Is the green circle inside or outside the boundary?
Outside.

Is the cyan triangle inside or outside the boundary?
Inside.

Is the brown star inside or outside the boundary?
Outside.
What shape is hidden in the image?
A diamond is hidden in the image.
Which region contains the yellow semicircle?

--

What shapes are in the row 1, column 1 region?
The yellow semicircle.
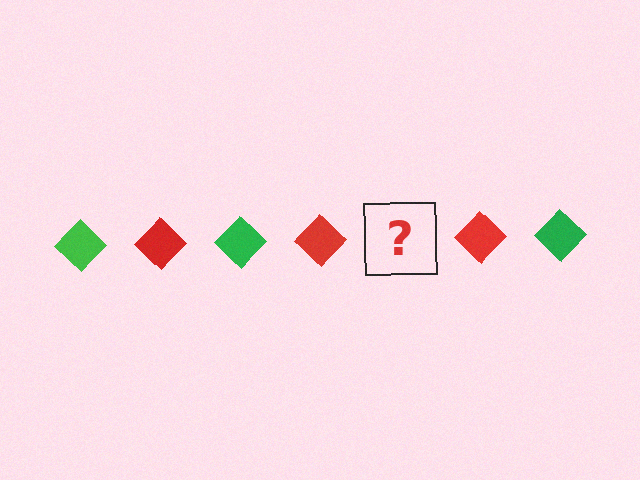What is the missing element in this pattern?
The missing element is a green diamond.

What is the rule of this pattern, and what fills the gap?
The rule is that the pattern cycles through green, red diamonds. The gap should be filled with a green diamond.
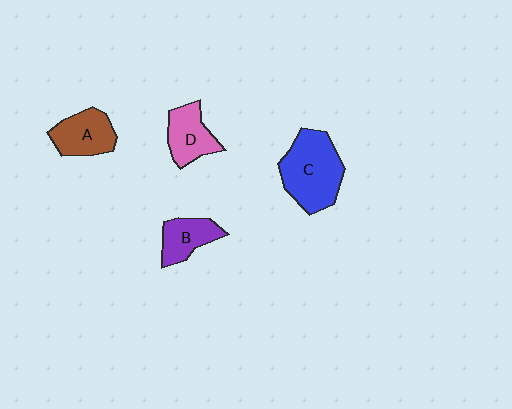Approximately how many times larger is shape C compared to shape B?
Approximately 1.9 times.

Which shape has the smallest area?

---

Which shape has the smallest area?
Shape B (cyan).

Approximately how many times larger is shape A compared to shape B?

Work to be completed: Copy out exactly the lines from the one with "Is the green" through the one with "Which region contains the yellow semicircle?", counting both ends, and no other lines.

Response:
Is the green circle inside or outside the boundary?
Outside.

Is the cyan triangle inside or outside the boundary?
Inside.

Is the brown star inside or outside the boundary?
Outside.
What shape is hidden in the image?
A diamond is hidden in the image.
Which region contains the yellow semicircle?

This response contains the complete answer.